**DATA LISTING:**

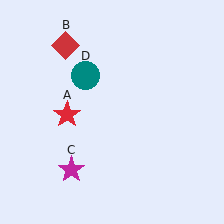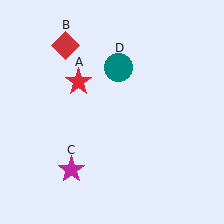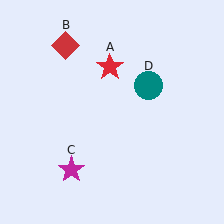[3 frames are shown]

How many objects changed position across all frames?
2 objects changed position: red star (object A), teal circle (object D).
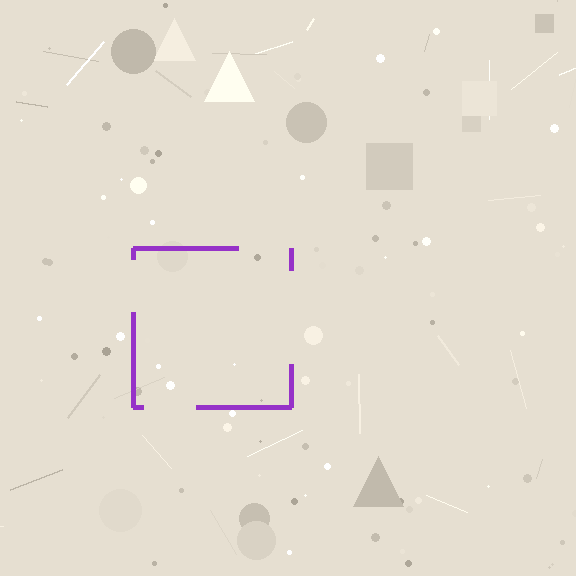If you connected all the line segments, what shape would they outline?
They would outline a square.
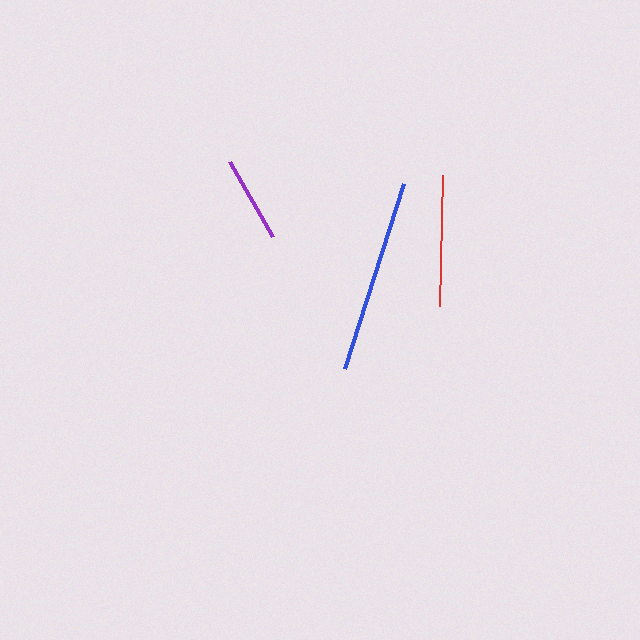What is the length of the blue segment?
The blue segment is approximately 193 pixels long.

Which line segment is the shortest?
The purple line is the shortest at approximately 86 pixels.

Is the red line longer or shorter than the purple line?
The red line is longer than the purple line.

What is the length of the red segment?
The red segment is approximately 131 pixels long.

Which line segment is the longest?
The blue line is the longest at approximately 193 pixels.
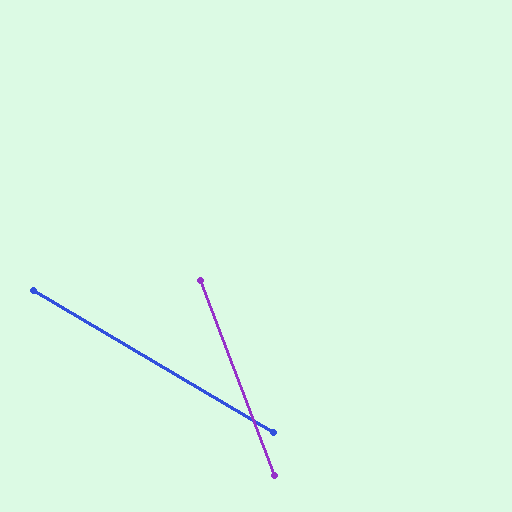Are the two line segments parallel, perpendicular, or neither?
Neither parallel nor perpendicular — they differ by about 39°.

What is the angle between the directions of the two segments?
Approximately 39 degrees.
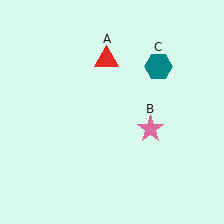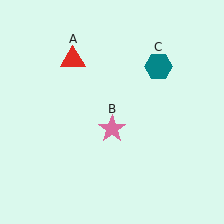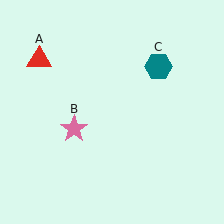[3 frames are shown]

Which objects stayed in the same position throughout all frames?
Teal hexagon (object C) remained stationary.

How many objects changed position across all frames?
2 objects changed position: red triangle (object A), pink star (object B).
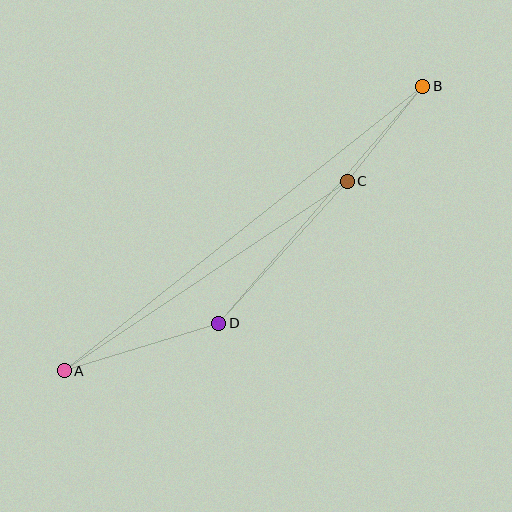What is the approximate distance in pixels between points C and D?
The distance between C and D is approximately 192 pixels.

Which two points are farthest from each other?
Points A and B are farthest from each other.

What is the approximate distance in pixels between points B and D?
The distance between B and D is approximately 313 pixels.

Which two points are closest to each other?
Points B and C are closest to each other.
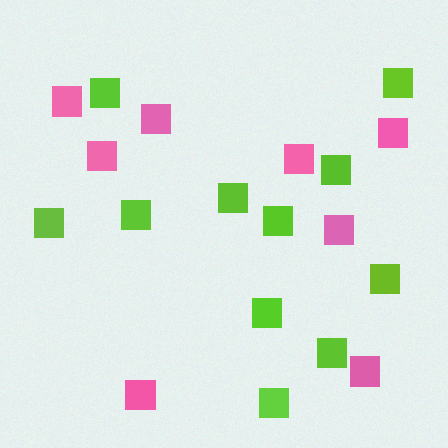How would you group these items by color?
There are 2 groups: one group of lime squares (11) and one group of pink squares (8).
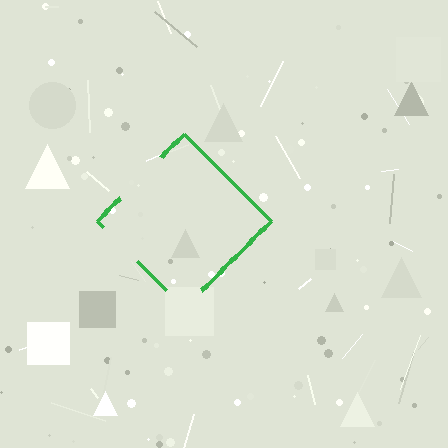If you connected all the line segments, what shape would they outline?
They would outline a diamond.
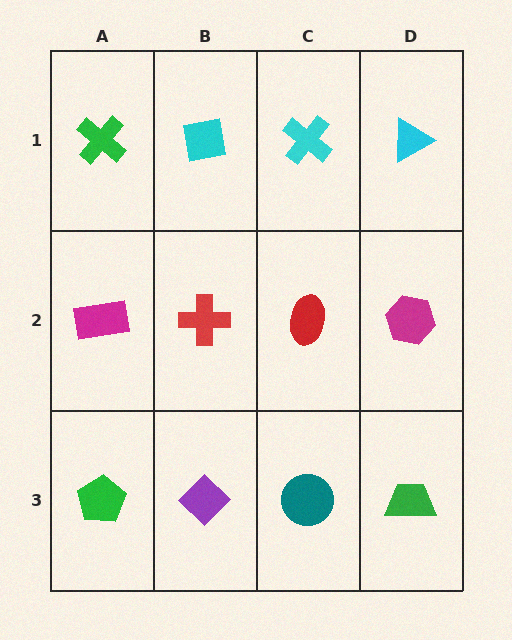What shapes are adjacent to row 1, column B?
A red cross (row 2, column B), a green cross (row 1, column A), a cyan cross (row 1, column C).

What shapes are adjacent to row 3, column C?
A red ellipse (row 2, column C), a purple diamond (row 3, column B), a green trapezoid (row 3, column D).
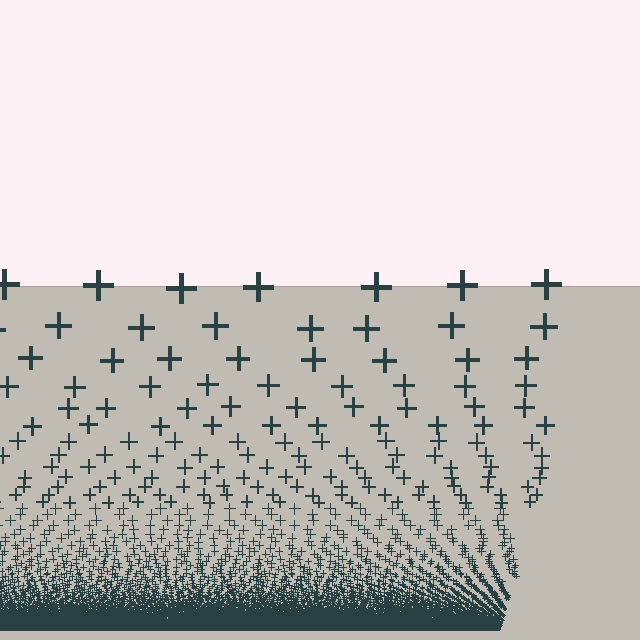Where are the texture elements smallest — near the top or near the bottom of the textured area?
Near the bottom.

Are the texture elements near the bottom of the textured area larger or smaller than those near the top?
Smaller. The gradient is inverted — elements near the bottom are smaller and denser.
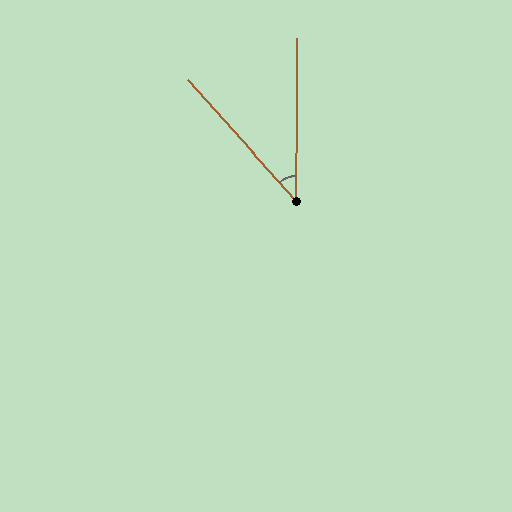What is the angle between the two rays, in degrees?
Approximately 42 degrees.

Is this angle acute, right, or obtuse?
It is acute.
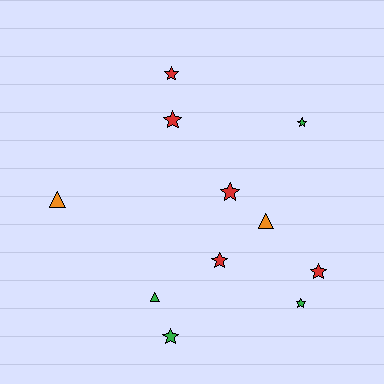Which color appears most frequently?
Red, with 5 objects.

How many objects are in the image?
There are 11 objects.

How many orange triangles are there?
There are 2 orange triangles.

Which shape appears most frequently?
Star, with 8 objects.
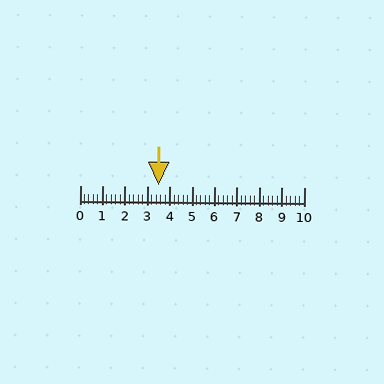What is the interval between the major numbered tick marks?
The major tick marks are spaced 1 units apart.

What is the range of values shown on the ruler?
The ruler shows values from 0 to 10.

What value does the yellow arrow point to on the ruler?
The yellow arrow points to approximately 3.5.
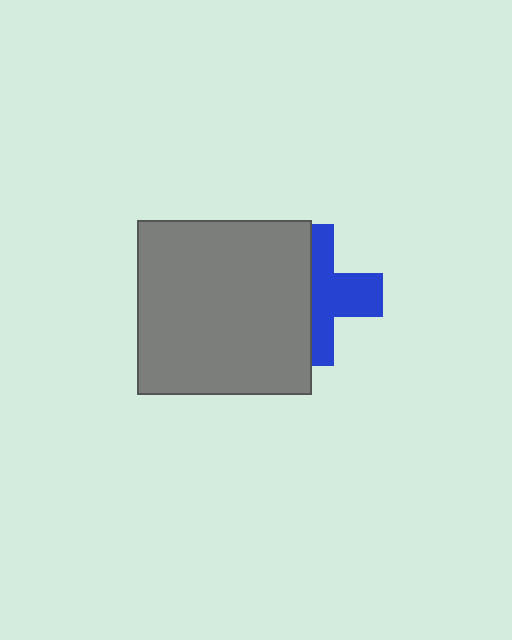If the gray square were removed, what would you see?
You would see the complete blue cross.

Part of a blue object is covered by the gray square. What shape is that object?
It is a cross.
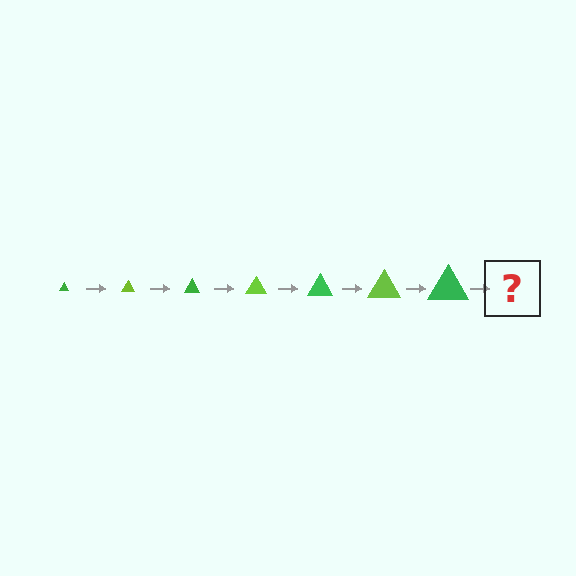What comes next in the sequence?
The next element should be a lime triangle, larger than the previous one.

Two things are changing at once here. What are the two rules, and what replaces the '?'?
The two rules are that the triangle grows larger each step and the color cycles through green and lime. The '?' should be a lime triangle, larger than the previous one.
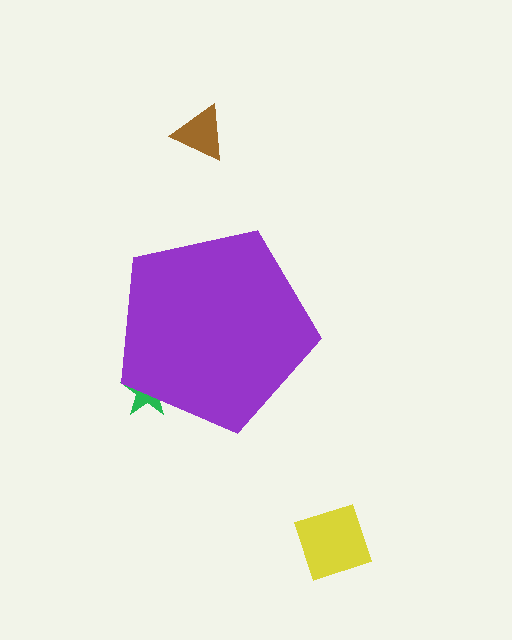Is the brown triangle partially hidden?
No, the brown triangle is fully visible.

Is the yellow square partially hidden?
No, the yellow square is fully visible.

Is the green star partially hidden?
Yes, the green star is partially hidden behind the purple pentagon.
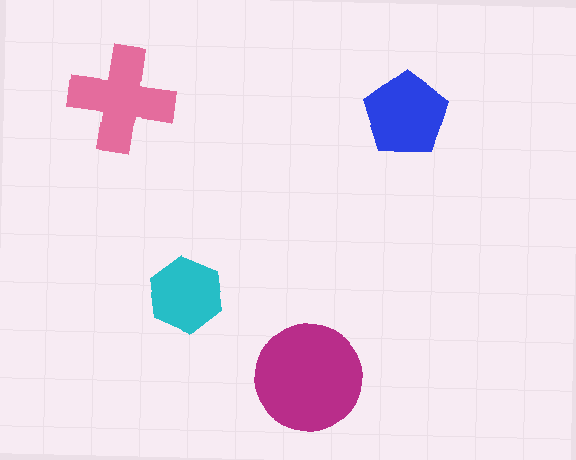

**DESCRIPTION OF THE TASK:**
Every record above must be given again exactly; drop the pictures.

**RESPONSE BELOW:**
[3 frames are shown]

How many objects changed position across all frames?
2 objects changed position: red star (object A), teal circle (object D).
If you connected all the line segments, what shape would they outline?
They would outline a square.
What is the length of the blue segment?
The blue segment is approximately 193 pixels long.

Which line segment is the shortest?
The purple line is the shortest at approximately 86 pixels.

Is the red line longer or shorter than the purple line?
The red line is longer than the purple line.

What is the length of the red segment?
The red segment is approximately 131 pixels long.

Which line segment is the longest?
The blue line is the longest at approximately 193 pixels.
Are the two line segments parallel, perpendicular, or neither?
Neither parallel nor perpendicular — they differ by about 39°.

What is the angle between the directions of the two segments?
Approximately 39 degrees.
[3 frames are shown]

Which objects stayed in the same position throughout all frames?
Teal hexagon (object C) remained stationary.

How many objects changed position across all frames?
2 objects changed position: red triangle (object A), pink star (object B).
What is the approximate distance in pixels between points C and D?
The distance between C and D is approximately 192 pixels.

Which two points are farthest from each other?
Points A and B are farthest from each other.

What is the approximate distance in pixels between points B and D?
The distance between B and D is approximately 313 pixels.

Which two points are closest to each other?
Points B and C are closest to each other.
How would you group these items by color?
There are 2 groups: one group of lime squares (11) and one group of pink squares (8).
If you connected all the line segments, what shape would they outline?
They would outline a diamond.
What shapes are adjacent to row 1, column B?
A red cross (row 2, column B), a green cross (row 1, column A), a cyan cross (row 1, column C).

What shapes are adjacent to row 3, column C?
A red ellipse (row 2, column C), a purple diamond (row 3, column B), a green trapezoid (row 3, column D).
Where are the texture elements smallest — near the top or near the bottom of the textured area?
Near the bottom.

Are the texture elements near the bottom of the textured area larger or smaller than those near the top?
Smaller. The gradient is inverted — elements near the bottom are smaller and denser.
What is the angle between the two rays, in degrees?
Approximately 42 degrees.

Is this angle acute, right, or obtuse?
It is acute.
Which color appears most frequently?
Red, with 5 objects.

How many objects are in the image?
There are 11 objects.

How many orange triangles are there?
There are 2 orange triangles.

Which shape appears most frequently?
Star, with 8 objects.
What is the interval between the major numbered tick marks?
The major tick marks are spaced 1 units apart.

What is the range of values shown on the ruler?
The ruler shows values from 0 to 10.

What value does the yellow arrow point to on the ruler?
The yellow arrow points to approximately 3.5.
If the gray square were removed, what would you see?
You would see the complete blue cross.

Part of a blue object is covered by the gray square. What shape is that object?
It is a cross.
What comes next in the sequence?
The next element should be a lime triangle, larger than the previous one.

Two things are changing at once here. What are the two rules, and what replaces the '?'?
The two rules are that the triangle grows larger each step and the color cycles through green and lime. The '?' should be a lime triangle, larger than the previous one.
Is the brown triangle partially hidden?
No, the brown triangle is fully visible.

Is the yellow square partially hidden?
No, the yellow square is fully visible.

Is the green star partially hidden?
Yes, the green star is partially hidden behind the purple pentagon.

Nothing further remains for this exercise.